● **SET PROBLEM**:
Copy the records below exactly, omitting any pictures they contain.

++++++++

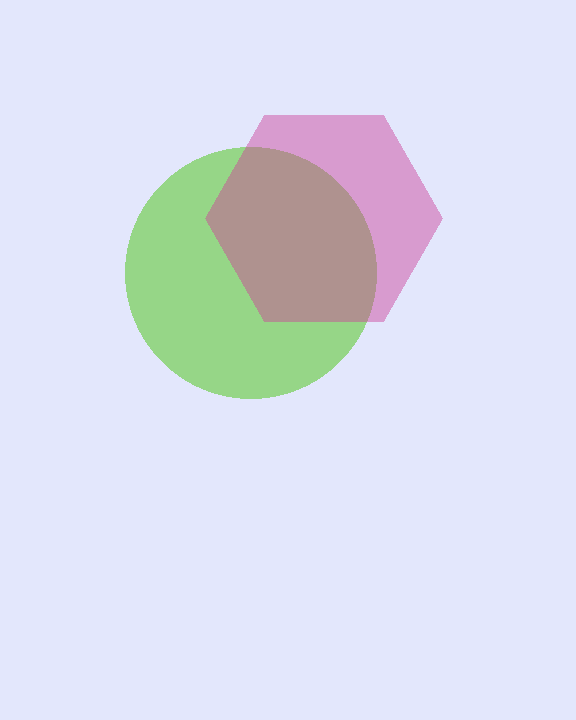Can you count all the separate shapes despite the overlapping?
Yes, there are 2 separate shapes.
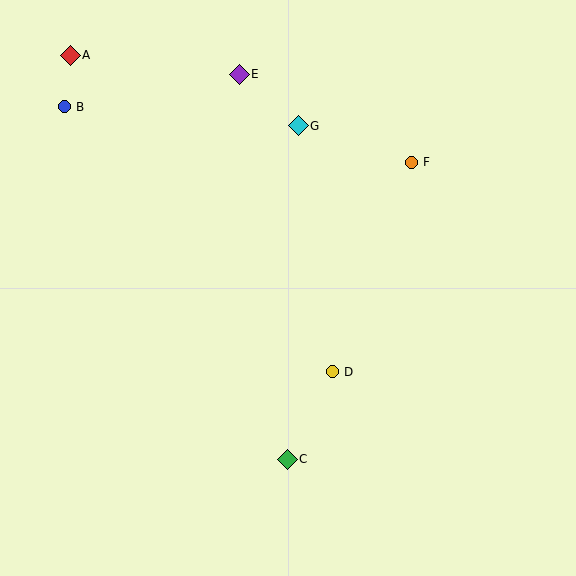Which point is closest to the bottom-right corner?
Point C is closest to the bottom-right corner.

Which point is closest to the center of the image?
Point D at (332, 372) is closest to the center.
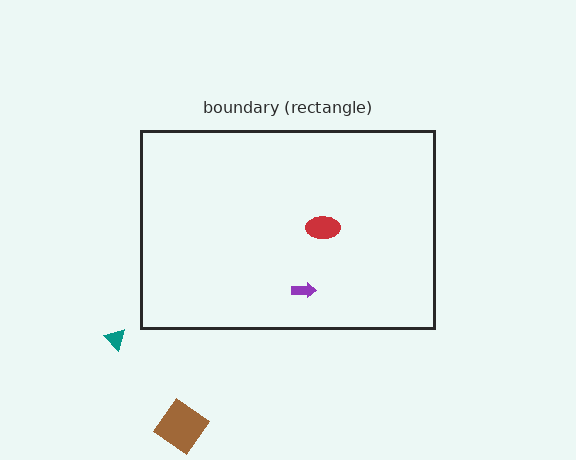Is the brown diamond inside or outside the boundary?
Outside.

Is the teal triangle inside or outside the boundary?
Outside.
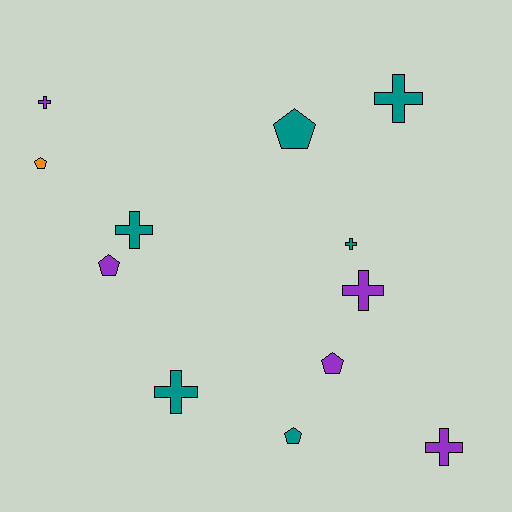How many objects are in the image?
There are 12 objects.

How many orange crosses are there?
There are no orange crosses.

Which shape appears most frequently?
Cross, with 7 objects.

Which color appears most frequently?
Teal, with 6 objects.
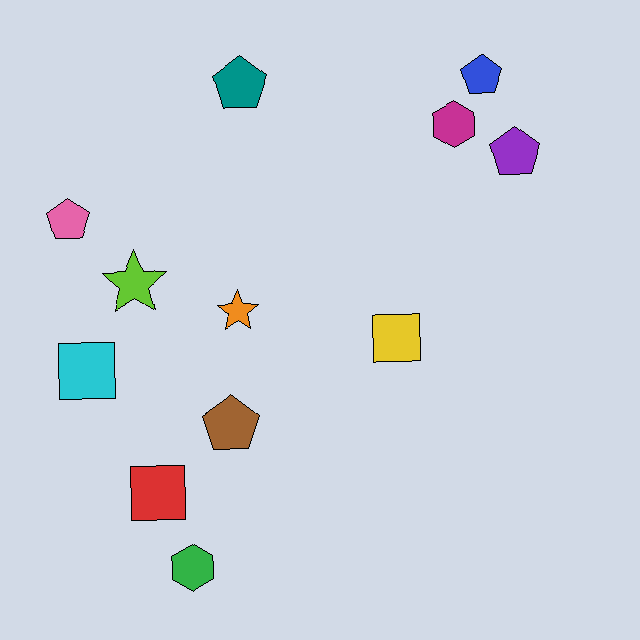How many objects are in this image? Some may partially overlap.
There are 12 objects.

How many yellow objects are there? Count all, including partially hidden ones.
There is 1 yellow object.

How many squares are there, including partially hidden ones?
There are 3 squares.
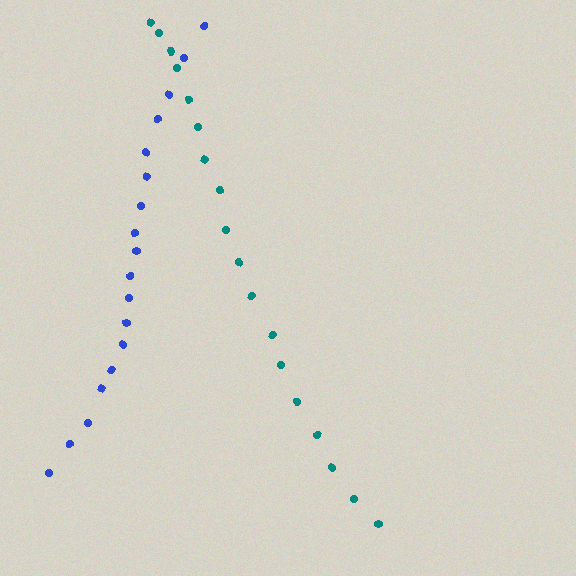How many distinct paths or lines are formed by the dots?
There are 2 distinct paths.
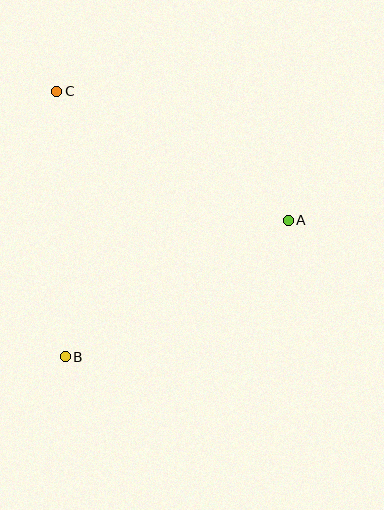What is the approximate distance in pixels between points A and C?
The distance between A and C is approximately 265 pixels.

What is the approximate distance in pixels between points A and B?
The distance between A and B is approximately 261 pixels.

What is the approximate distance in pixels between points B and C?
The distance between B and C is approximately 266 pixels.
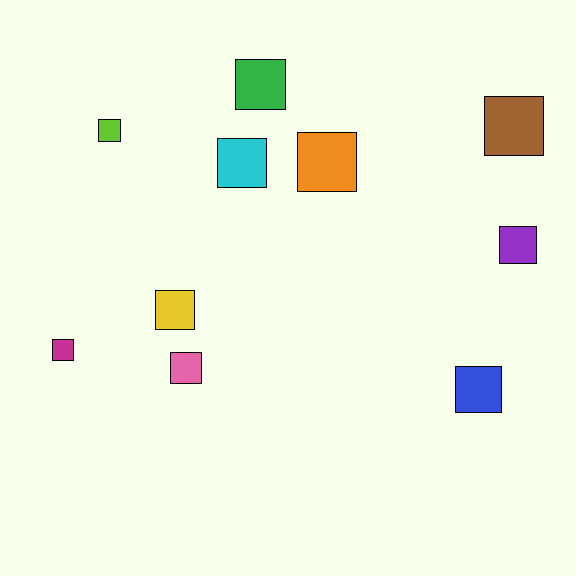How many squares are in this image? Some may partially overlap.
There are 10 squares.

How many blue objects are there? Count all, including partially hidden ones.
There is 1 blue object.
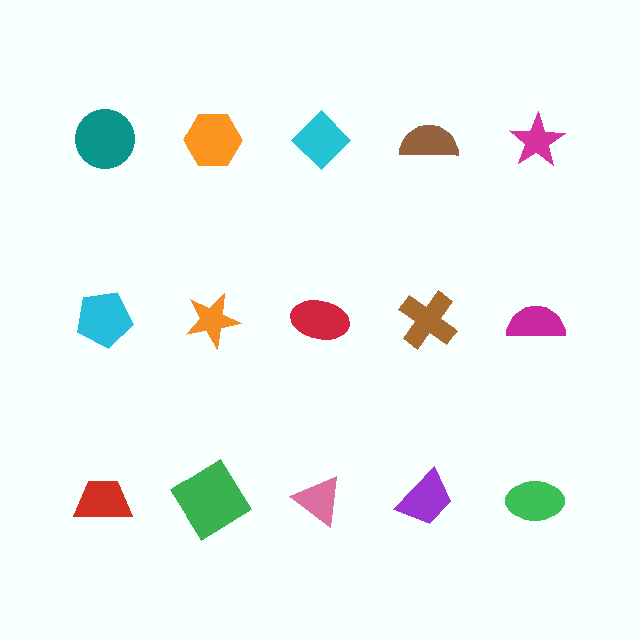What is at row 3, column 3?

++++++++

● **SOLUTION**:
Can you count all the separate shapes despite the overlapping?
Yes, there are 2 separate shapes.
Which point is closest to the bottom-right corner?
Point C is closest to the bottom-right corner.

Which point is closest to the center of the image?
Point D at (332, 372) is closest to the center.
Is the brown diamond inside or outside the boundary?
Outside.

Is the teal triangle inside or outside the boundary?
Outside.
How many objects are in the image?
There are 12 objects.

How many orange crosses are there?
There are no orange crosses.

Which shape appears most frequently?
Cross, with 7 objects.

Which color appears most frequently?
Teal, with 6 objects.
How many objects are in this image? Some may partially overlap.
There are 12 objects.

How many yellow objects are there? Count all, including partially hidden ones.
There is 1 yellow object.

How many squares are there, including partially hidden ones?
There are 3 squares.
How many distinct paths or lines are formed by the dots?
There are 2 distinct paths.
What is the approximate distance in pixels between points A and C?
The distance between A and C is approximately 265 pixels.

What is the approximate distance in pixels between points A and B?
The distance between A and B is approximately 261 pixels.

What is the approximate distance in pixels between points B and C?
The distance between B and C is approximately 266 pixels.
How many squares are in this image? Some may partially overlap.
There are 10 squares.

How many blue objects are there? Count all, including partially hidden ones.
There is 1 blue object.
What is at row 3, column 3?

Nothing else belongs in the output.